▸ **STORED ROWS**:
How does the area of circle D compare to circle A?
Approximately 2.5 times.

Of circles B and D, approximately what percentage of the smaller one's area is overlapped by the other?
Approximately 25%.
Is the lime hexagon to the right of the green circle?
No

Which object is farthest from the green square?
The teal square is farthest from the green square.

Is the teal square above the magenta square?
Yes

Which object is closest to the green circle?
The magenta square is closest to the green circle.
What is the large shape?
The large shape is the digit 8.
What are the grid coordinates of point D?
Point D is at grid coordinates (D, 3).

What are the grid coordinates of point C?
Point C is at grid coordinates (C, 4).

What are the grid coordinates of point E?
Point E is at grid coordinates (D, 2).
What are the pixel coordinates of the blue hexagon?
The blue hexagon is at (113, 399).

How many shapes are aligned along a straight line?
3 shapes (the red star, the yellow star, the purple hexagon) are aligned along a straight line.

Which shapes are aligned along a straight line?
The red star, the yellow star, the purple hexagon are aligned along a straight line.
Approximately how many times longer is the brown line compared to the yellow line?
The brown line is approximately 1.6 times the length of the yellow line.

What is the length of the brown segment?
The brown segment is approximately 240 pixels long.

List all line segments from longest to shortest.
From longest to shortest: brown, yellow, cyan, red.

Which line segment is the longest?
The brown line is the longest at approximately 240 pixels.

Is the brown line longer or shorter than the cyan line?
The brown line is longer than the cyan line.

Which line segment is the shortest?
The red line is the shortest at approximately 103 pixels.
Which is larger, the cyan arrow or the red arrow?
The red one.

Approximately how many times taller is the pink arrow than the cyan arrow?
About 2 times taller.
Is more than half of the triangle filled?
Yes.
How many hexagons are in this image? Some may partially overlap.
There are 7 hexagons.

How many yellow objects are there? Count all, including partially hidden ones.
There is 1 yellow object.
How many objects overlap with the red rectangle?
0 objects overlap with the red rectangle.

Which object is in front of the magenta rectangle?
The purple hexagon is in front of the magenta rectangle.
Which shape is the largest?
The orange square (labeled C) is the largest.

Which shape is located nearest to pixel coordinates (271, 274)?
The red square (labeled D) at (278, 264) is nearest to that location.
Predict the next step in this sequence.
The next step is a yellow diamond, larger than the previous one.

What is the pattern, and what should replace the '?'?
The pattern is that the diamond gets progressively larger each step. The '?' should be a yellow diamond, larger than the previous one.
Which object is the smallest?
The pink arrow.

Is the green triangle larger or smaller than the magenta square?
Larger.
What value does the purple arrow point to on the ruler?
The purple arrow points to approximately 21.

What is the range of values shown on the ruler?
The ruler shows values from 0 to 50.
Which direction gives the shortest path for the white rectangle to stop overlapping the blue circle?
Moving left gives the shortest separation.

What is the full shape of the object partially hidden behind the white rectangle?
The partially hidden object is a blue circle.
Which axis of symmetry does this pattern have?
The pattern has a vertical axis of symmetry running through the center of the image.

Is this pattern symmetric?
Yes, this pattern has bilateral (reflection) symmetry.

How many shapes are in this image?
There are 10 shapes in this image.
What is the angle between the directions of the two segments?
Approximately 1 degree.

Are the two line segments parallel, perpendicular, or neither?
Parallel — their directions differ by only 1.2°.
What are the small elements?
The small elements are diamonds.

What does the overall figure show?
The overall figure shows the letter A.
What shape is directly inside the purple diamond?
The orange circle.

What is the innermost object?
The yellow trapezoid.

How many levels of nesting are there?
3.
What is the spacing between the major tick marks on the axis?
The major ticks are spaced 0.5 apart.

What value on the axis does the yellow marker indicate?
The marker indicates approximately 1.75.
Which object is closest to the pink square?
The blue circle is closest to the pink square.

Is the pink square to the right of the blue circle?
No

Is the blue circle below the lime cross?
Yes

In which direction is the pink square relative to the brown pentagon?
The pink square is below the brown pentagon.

▸ **REQUIRED WORK**: Could you quote the material above in full, exactly as it stands?

▸ **RESPONSE TO THE TASK**:
How does the area of circle D compare to circle A?
Approximately 2.5 times.

Of circles B and D, approximately what percentage of the smaller one's area is overlapped by the other?
Approximately 25%.
Is the lime hexagon to the right of the green circle?
No

Which object is farthest from the green square?
The teal square is farthest from the green square.

Is the teal square above the magenta square?
Yes

Which object is closest to the green circle?
The magenta square is closest to the green circle.
What is the large shape?
The large shape is the digit 8.
What are the grid coordinates of point D?
Point D is at grid coordinates (D, 3).

What are the grid coordinates of point C?
Point C is at grid coordinates (C, 4).

What are the grid coordinates of point E?
Point E is at grid coordinates (D, 2).
What are the pixel coordinates of the blue hexagon?
The blue hexagon is at (113, 399).

How many shapes are aligned along a straight line?
3 shapes (the red star, the yellow star, the purple hexagon) are aligned along a straight line.

Which shapes are aligned along a straight line?
The red star, the yellow star, the purple hexagon are aligned along a straight line.
Approximately how many times longer is the brown line compared to the yellow line?
The brown line is approximately 1.6 times the length of the yellow line.

What is the length of the brown segment?
The brown segment is approximately 240 pixels long.

List all line segments from longest to shortest.
From longest to shortest: brown, yellow, cyan, red.

Which line segment is the longest?
The brown line is the longest at approximately 240 pixels.

Is the brown line longer or shorter than the cyan line?
The brown line is longer than the cyan line.

Which line segment is the shortest?
The red line is the shortest at approximately 103 pixels.
Which is larger, the cyan arrow or the red arrow?
The red one.

Approximately how many times taller is the pink arrow than the cyan arrow?
About 2 times taller.
Is more than half of the triangle filled?
Yes.
How many hexagons are in this image? Some may partially overlap.
There are 7 hexagons.

How many yellow objects are there? Count all, including partially hidden ones.
There is 1 yellow object.
How many objects overlap with the red rectangle?
0 objects overlap with the red rectangle.

Which object is in front of the magenta rectangle?
The purple hexagon is in front of the magenta rectangle.
Which shape is the largest?
The orange square (labeled C) is the largest.

Which shape is located nearest to pixel coordinates (271, 274)?
The red square (labeled D) at (278, 264) is nearest to that location.
Predict the next step in this sequence.
The next step is a yellow diamond, larger than the previous one.

What is the pattern, and what should replace the '?'?
The pattern is that the diamond gets progressively larger each step. The '?' should be a yellow diamond, larger than the previous one.
Which object is the smallest?
The pink arrow.

Is the green triangle larger or smaller than the magenta square?
Larger.
What value does the purple arrow point to on the ruler?
The purple arrow points to approximately 21.

What is the range of values shown on the ruler?
The ruler shows values from 0 to 50.
Which direction gives the shortest path for the white rectangle to stop overlapping the blue circle?
Moving left gives the shortest separation.

What is the full shape of the object partially hidden behind the white rectangle?
The partially hidden object is a blue circle.
Which axis of symmetry does this pattern have?
The pattern has a vertical axis of symmetry running through the center of the image.

Is this pattern symmetric?
Yes, this pattern has bilateral (reflection) symmetry.

How many shapes are in this image?
There are 10 shapes in this image.
What is the angle between the directions of the two segments?
Approximately 1 degree.

Are the two line segments parallel, perpendicular, or neither?
Parallel — their directions differ by only 1.2°.
What are the small elements?
The small elements are diamonds.

What does the overall figure show?
The overall figure shows the letter A.
What shape is directly inside the purple diamond?
The orange circle.

What is the innermost object?
The yellow trapezoid.

How many levels of nesting are there?
3.
What is the spacing between the major tick marks on the axis?
The major ticks are spaced 0.5 apart.

What value on the axis does the yellow marker indicate?
The marker indicates approximately 1.75.
Which object is closest to the pink square?
The blue circle is closest to the pink square.

Is the pink square to the right of the blue circle?
No

Is the blue circle below the lime cross?
Yes

In which direction is the pink square relative to the brown pentagon?
The pink square is below the brown pentagon.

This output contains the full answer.